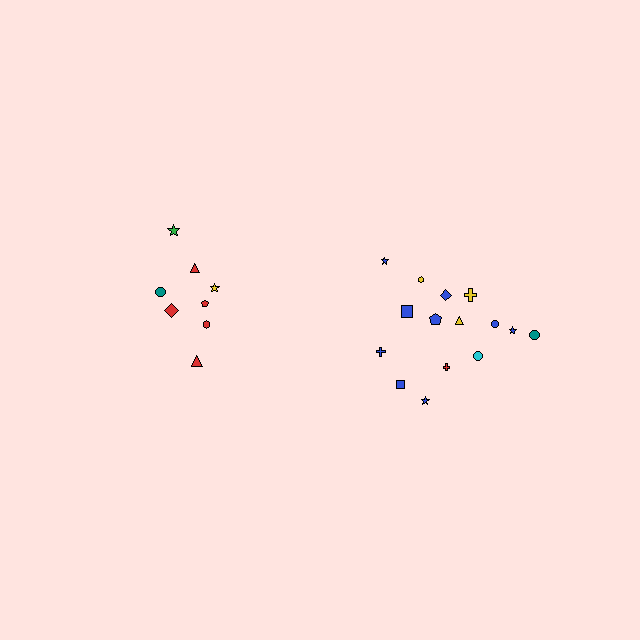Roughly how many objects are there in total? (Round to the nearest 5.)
Roughly 25 objects in total.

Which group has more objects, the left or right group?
The right group.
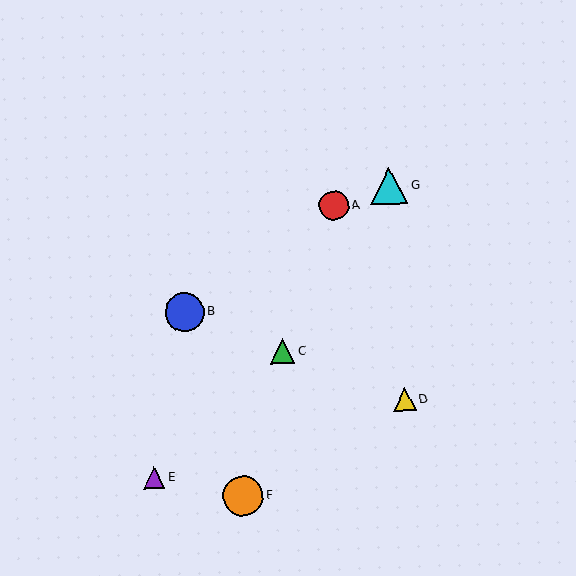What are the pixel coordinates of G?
Object G is at (389, 186).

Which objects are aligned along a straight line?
Objects B, C, D are aligned along a straight line.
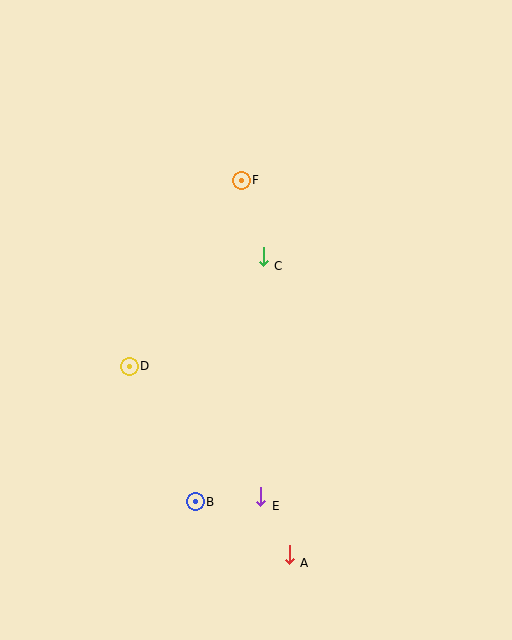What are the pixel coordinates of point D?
Point D is at (129, 366).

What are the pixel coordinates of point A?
Point A is at (289, 563).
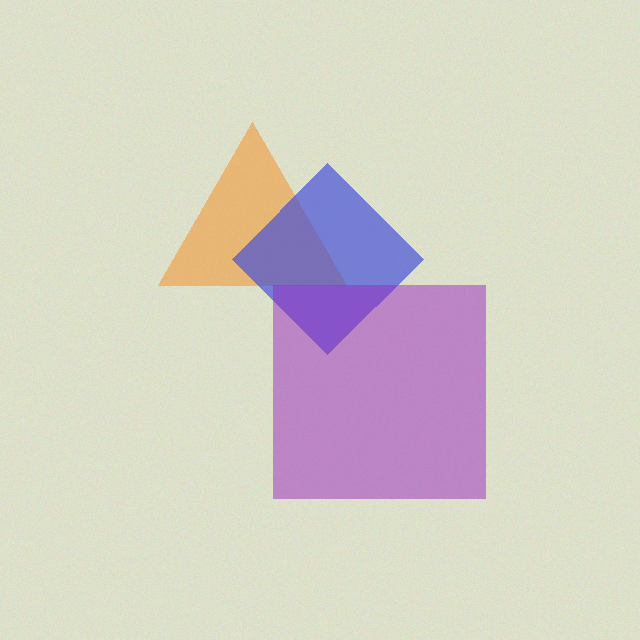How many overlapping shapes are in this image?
There are 3 overlapping shapes in the image.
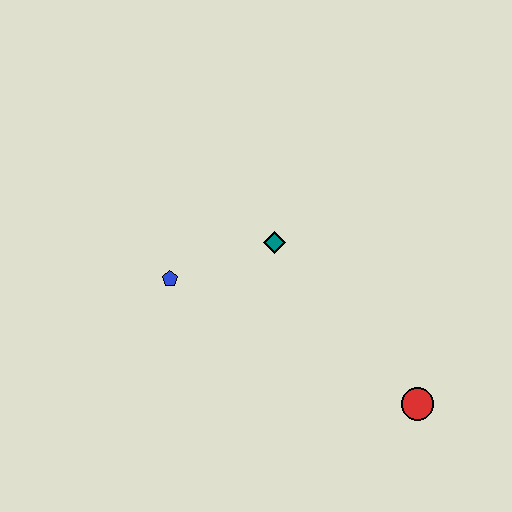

### Exercise brief
Quote the data exactly, leaving every image out of the copy.

### Solution for this problem
Roughly how many objects are there in total? (Round to the nearest 5.)
Roughly 25 objects in total.

Which group has more objects, the left or right group?
The right group.
What are the pixel coordinates of G?
Object G is at (389, 186).

Which objects are aligned along a straight line?
Objects B, C, D are aligned along a straight line.
What are the pixel coordinates of point D?
Point D is at (129, 366).

What are the pixel coordinates of point A?
Point A is at (289, 563).
How many overlapping shapes are in this image?
There are 3 overlapping shapes in the image.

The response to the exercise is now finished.